Exercise goal:
Down to the last line, print the entries below exactly, and keep every picture out of the copy.

** Opening Input material block **

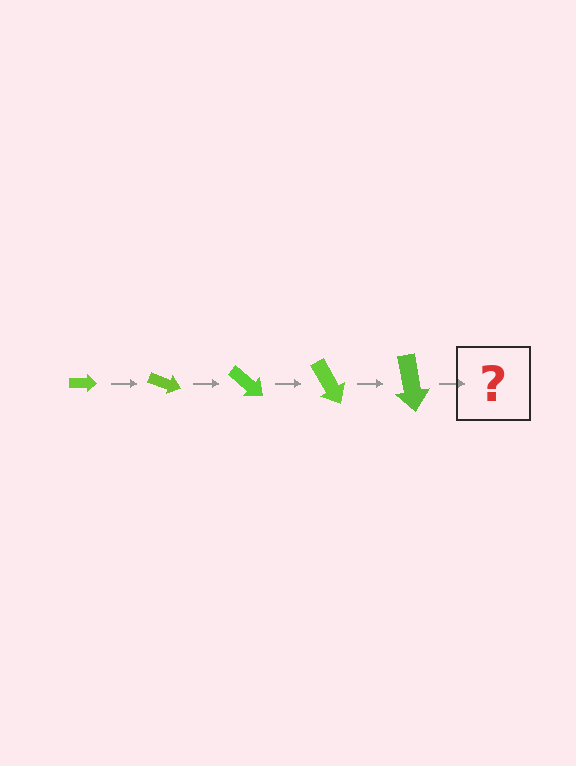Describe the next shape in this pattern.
It should be an arrow, larger than the previous one and rotated 100 degrees clockwise from the start.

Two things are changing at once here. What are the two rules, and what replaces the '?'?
The two rules are that the arrow grows larger each step and it rotates 20 degrees clockwise each step. The '?' should be an arrow, larger than the previous one and rotated 100 degrees clockwise from the start.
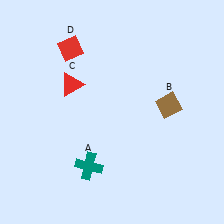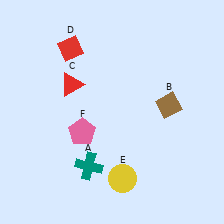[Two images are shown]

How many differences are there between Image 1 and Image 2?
There are 2 differences between the two images.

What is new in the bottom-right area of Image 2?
A yellow circle (E) was added in the bottom-right area of Image 2.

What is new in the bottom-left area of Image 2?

** Closing Input material block **

Output below:
Describe the next shape in this pattern.
It should be an arrow, larger than the previous one and rotated 100 degrees clockwise from the start.

Two things are changing at once here. What are the two rules, and what replaces the '?'?
The two rules are that the arrow grows larger each step and it rotates 20 degrees clockwise each step. The '?' should be an arrow, larger than the previous one and rotated 100 degrees clockwise from the start.
[Two images are shown]

How many differences are there between Image 1 and Image 2?
There are 2 differences between the two images.

What is new in the bottom-right area of Image 2?
A yellow circle (E) was added in the bottom-right area of Image 2.

What is new in the bottom-left area of Image 2?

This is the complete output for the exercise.